» EXERCISE BRIEF: Skip every picture, then write out exactly the lines of the listing below from the line that contains "What shapes are" through the final line.

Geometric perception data
=-=-=
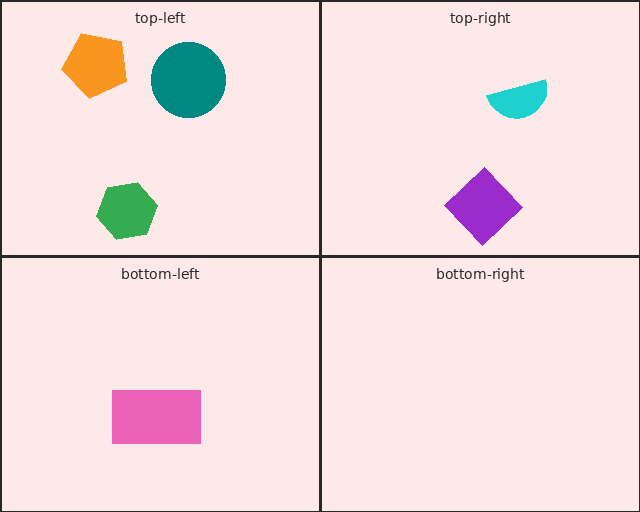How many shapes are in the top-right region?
2.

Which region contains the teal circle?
The top-left region.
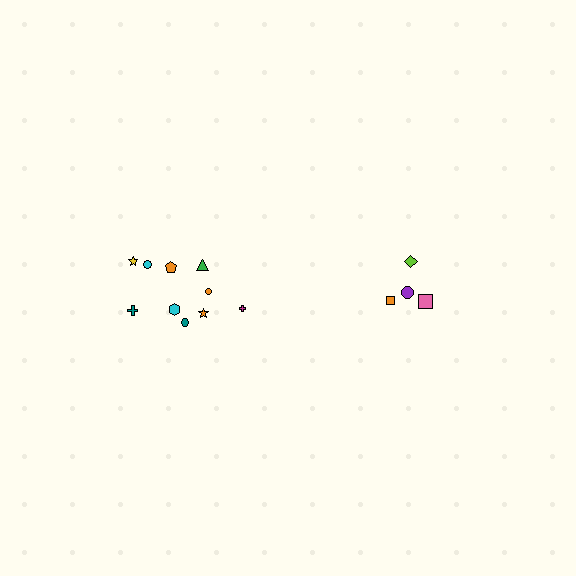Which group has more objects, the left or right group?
The left group.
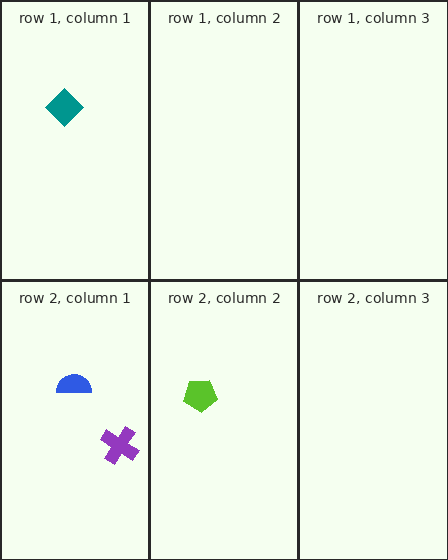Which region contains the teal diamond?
The row 1, column 1 region.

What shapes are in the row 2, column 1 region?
The purple cross, the blue semicircle.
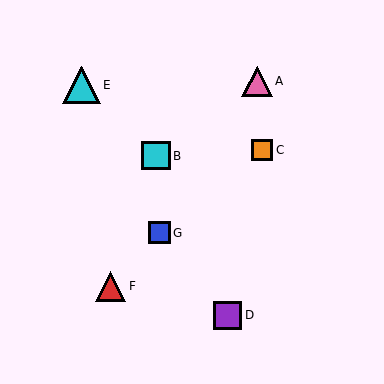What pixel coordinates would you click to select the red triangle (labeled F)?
Click at (111, 286) to select the red triangle F.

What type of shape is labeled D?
Shape D is a purple square.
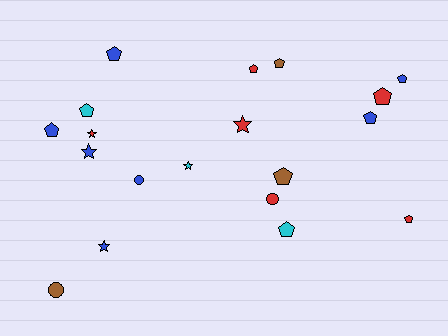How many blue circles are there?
There is 1 blue circle.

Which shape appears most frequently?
Pentagon, with 11 objects.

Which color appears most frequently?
Blue, with 7 objects.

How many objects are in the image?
=-=-=
» FULL OUTPUT:
What shapes are in the row 2, column 1 region?
The purple cross, the blue semicircle.
What pixel coordinates would you click to select the red triangle (labeled F)?
Click at (111, 286) to select the red triangle F.

What type of shape is labeled D?
Shape D is a purple square.
How many blue circles are there?
There is 1 blue circle.

Which shape appears most frequently?
Pentagon, with 11 objects.

Which color appears most frequently?
Blue, with 7 objects.

How many objects are in the image?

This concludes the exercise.